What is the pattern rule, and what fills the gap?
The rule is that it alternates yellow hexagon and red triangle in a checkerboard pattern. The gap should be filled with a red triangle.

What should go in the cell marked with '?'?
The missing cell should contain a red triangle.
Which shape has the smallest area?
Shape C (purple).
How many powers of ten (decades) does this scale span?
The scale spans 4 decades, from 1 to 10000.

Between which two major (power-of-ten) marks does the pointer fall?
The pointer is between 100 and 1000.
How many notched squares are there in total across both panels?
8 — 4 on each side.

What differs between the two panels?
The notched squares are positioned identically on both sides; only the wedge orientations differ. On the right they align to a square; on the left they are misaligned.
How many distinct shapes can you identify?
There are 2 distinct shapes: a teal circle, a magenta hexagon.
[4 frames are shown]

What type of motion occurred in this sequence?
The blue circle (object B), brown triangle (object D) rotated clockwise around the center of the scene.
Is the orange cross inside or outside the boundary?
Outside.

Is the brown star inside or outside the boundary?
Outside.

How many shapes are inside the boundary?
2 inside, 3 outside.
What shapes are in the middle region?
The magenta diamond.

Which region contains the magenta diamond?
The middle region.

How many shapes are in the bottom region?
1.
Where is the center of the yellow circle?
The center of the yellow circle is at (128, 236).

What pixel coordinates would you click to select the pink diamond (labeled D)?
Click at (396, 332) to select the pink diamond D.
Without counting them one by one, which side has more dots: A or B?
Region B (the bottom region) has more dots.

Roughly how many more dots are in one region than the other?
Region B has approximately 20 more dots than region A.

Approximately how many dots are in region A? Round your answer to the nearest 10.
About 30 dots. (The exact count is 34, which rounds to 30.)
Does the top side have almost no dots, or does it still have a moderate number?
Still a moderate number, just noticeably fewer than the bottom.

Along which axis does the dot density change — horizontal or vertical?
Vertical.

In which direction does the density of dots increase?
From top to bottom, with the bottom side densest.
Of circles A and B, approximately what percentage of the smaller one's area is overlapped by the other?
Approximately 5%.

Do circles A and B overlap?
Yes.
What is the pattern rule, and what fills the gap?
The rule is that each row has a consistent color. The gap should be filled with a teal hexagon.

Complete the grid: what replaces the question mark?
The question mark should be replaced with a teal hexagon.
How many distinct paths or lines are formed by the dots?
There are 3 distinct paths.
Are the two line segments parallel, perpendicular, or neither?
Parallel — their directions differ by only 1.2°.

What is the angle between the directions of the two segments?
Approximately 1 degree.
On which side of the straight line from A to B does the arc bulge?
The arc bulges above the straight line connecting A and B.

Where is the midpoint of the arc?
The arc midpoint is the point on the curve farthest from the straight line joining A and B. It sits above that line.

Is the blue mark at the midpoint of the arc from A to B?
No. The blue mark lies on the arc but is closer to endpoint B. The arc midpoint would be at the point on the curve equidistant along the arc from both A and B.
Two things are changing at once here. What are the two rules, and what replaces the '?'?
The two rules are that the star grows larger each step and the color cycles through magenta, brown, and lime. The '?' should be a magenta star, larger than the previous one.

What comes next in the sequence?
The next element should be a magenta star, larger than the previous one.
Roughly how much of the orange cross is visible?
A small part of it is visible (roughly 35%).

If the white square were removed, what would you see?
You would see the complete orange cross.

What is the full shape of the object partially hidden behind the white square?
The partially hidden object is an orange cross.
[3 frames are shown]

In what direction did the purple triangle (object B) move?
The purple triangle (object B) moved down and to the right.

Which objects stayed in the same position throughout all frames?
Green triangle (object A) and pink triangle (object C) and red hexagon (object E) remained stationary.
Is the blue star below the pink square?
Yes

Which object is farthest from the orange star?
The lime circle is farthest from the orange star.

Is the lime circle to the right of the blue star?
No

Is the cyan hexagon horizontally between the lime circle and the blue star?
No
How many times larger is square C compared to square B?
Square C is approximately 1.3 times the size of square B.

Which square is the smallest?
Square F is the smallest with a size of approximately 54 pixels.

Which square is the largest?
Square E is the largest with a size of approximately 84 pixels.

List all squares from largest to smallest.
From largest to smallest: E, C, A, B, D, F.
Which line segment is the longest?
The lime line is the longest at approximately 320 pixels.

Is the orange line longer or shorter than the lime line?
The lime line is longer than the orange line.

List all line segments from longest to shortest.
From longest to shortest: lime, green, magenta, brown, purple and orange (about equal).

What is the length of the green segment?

^^^^

Stated goal:
Look over the records above and copy each line that includes the string "shown".

Task output:
[4 frames are shown]
[3 frames are shown]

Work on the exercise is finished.